*What the exercise asks*. Make a verbatim copy of the entries below; pictures stay out.

*Records supplied*.

# # # # # # #

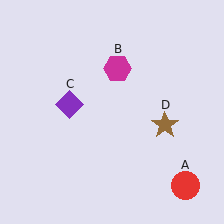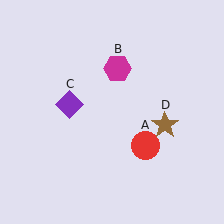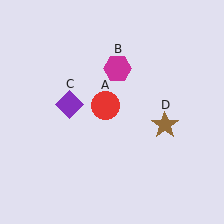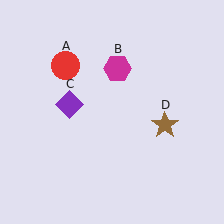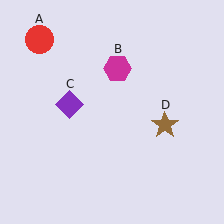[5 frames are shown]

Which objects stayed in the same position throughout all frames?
Magenta hexagon (object B) and purple diamond (object C) and brown star (object D) remained stationary.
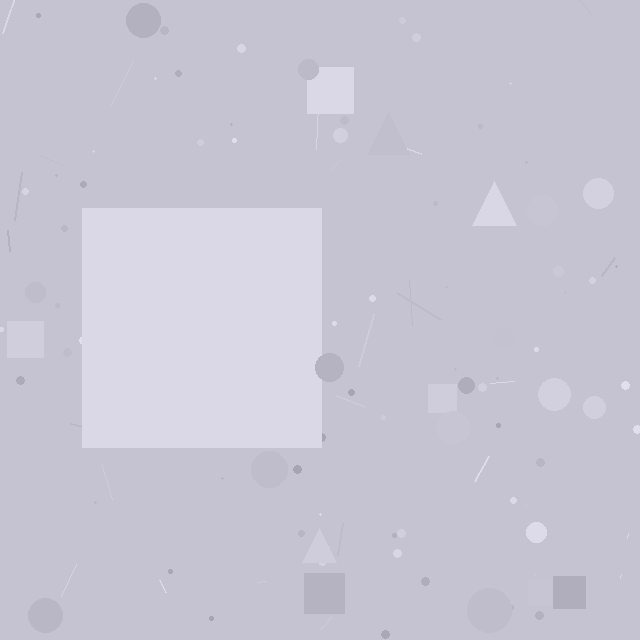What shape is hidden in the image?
A square is hidden in the image.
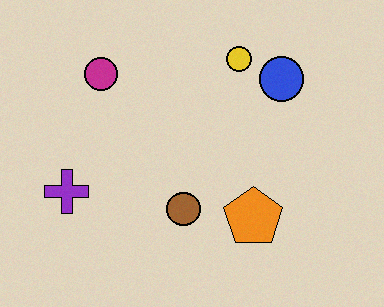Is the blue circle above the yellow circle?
No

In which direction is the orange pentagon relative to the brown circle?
The orange pentagon is to the right of the brown circle.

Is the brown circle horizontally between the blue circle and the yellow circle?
No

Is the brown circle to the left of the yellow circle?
Yes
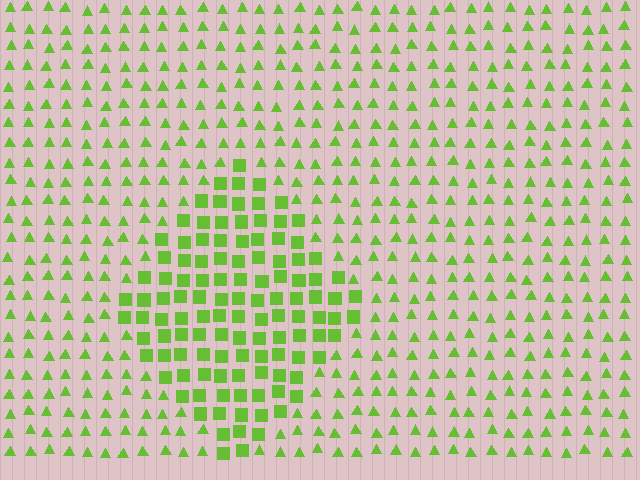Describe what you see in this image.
The image is filled with small lime elements arranged in a uniform grid. A diamond-shaped region contains squares, while the surrounding area contains triangles. The boundary is defined purely by the change in element shape.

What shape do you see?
I see a diamond.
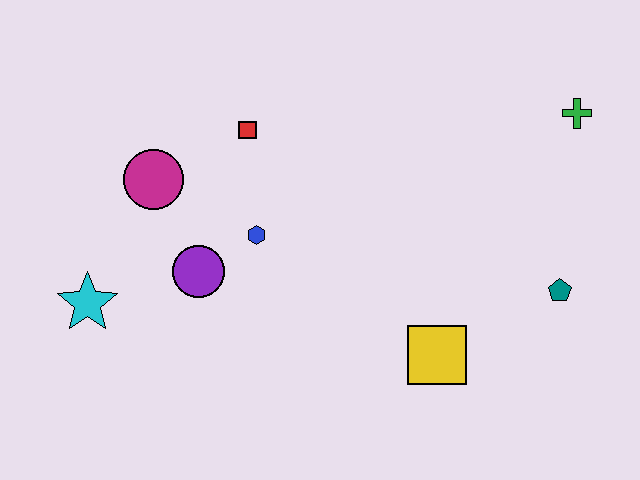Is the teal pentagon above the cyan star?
Yes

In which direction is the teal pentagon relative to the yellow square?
The teal pentagon is to the right of the yellow square.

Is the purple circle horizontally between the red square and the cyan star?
Yes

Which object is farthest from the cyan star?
The green cross is farthest from the cyan star.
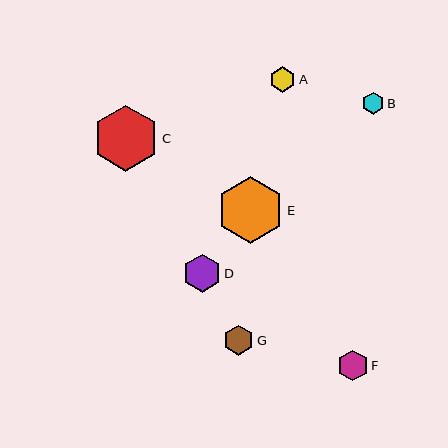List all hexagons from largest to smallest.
From largest to smallest: E, C, D, F, G, A, B.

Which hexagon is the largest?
Hexagon E is the largest with a size of approximately 67 pixels.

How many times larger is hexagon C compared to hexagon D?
Hexagon C is approximately 1.7 times the size of hexagon D.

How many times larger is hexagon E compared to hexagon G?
Hexagon E is approximately 2.2 times the size of hexagon G.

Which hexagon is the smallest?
Hexagon B is the smallest with a size of approximately 22 pixels.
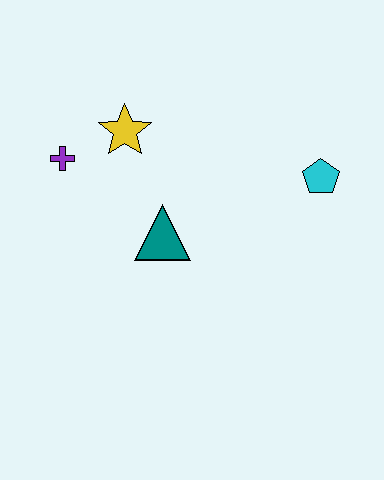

# # # # # # #

*Answer below*.
[5 frames are shown]

Which objects stayed in the same position throughout all frames?
Magenta hexagon (object B) and purple diamond (object C) and brown star (object D) remained stationary.
What shape is hidden in the image?
A square is hidden in the image.
Is the blue circle above the yellow circle?
No

In which direction is the orange pentagon relative to the brown circle?
The orange pentagon is to the right of the brown circle.

Is the brown circle horizontally between the blue circle and the yellow circle?
No

Is the brown circle to the left of the yellow circle?
Yes
Describe what you see in this image.
The image is filled with small lime elements arranged in a uniform grid. A diamond-shaped region contains squares, while the surrounding area contains triangles. The boundary is defined purely by the change in element shape.

What shape do you see?
I see a diamond.
Is the teal pentagon above the cyan star?
Yes

In which direction is the teal pentagon relative to the yellow square?
The teal pentagon is to the right of the yellow square.

Is the purple circle horizontally between the red square and the cyan star?
Yes

Which object is farthest from the cyan star?
The green cross is farthest from the cyan star.
List all hexagons from largest to smallest.
From largest to smallest: E, C, D, F, G, A, B.

Which hexagon is the largest?
Hexagon E is the largest with a size of approximately 67 pixels.

How many times larger is hexagon C compared to hexagon D?
Hexagon C is approximately 1.7 times the size of hexagon D.

How many times larger is hexagon E compared to hexagon G?
Hexagon E is approximately 2.2 times the size of hexagon G.

Which hexagon is the smallest?
Hexagon B is the smallest with a size of approximately 22 pixels.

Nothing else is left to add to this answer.